Reproduce all the material exactly, minus any pictures it holds.

#### Listed records
▬▬▬▬▬▬
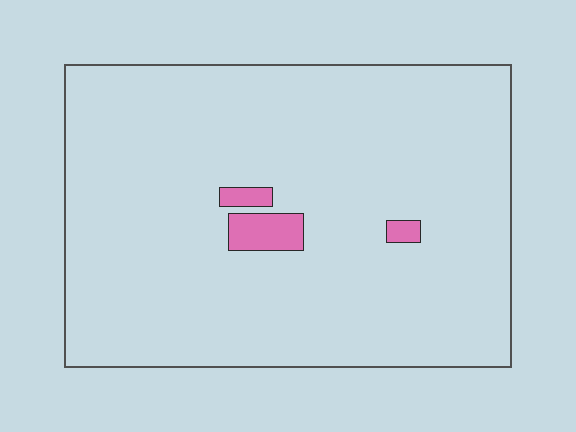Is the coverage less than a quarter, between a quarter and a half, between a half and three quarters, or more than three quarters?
Less than a quarter.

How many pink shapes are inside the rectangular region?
3.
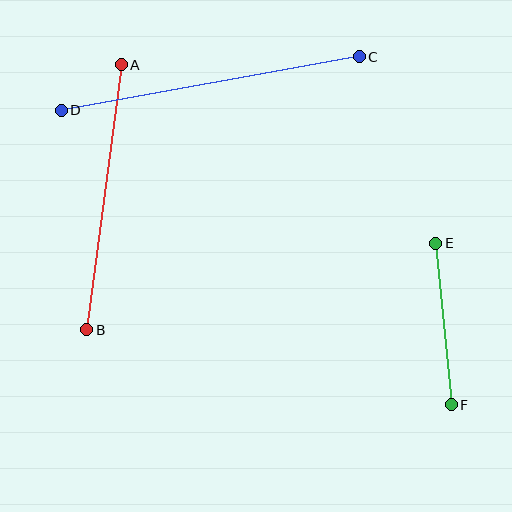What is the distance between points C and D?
The distance is approximately 303 pixels.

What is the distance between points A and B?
The distance is approximately 267 pixels.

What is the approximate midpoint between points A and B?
The midpoint is at approximately (104, 197) pixels.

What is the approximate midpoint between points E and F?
The midpoint is at approximately (443, 324) pixels.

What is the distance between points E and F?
The distance is approximately 163 pixels.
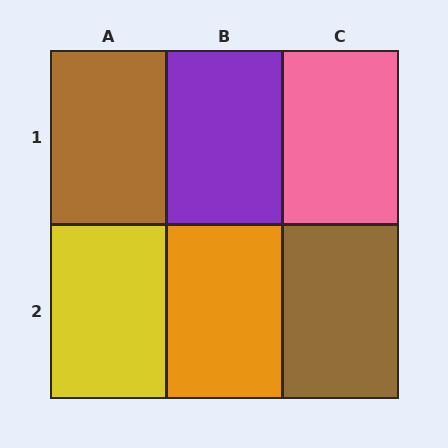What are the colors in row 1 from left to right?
Brown, purple, pink.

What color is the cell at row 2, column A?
Yellow.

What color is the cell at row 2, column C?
Brown.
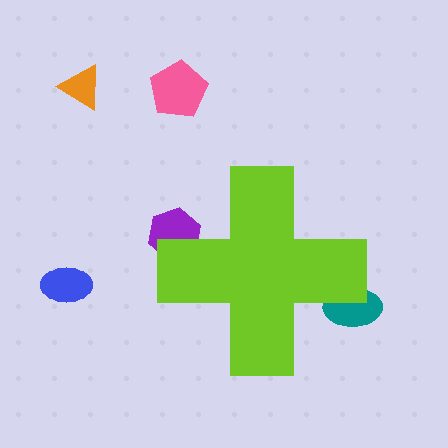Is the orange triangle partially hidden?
No, the orange triangle is fully visible.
▬▬▬▬▬▬
#### The response
Is the coverage less than a quarter, between a quarter and a half, between a half and three quarters, or more than three quarters?
Less than a quarter.

How many pink shapes are inside the rectangular region?
3.
What is the distance between points C and D?
The distance is approximately 303 pixels.

What is the distance between points A and B?
The distance is approximately 267 pixels.

What is the approximate midpoint between points A and B?
The midpoint is at approximately (104, 197) pixels.

What is the approximate midpoint between points E and F?
The midpoint is at approximately (443, 324) pixels.

What is the distance between points E and F?
The distance is approximately 163 pixels.
What are the colors in row 1 from left to right?
Brown, purple, pink.

What color is the cell at row 2, column A?
Yellow.

What color is the cell at row 2, column C?
Brown.
Is the orange triangle partially hidden?
No, the orange triangle is fully visible.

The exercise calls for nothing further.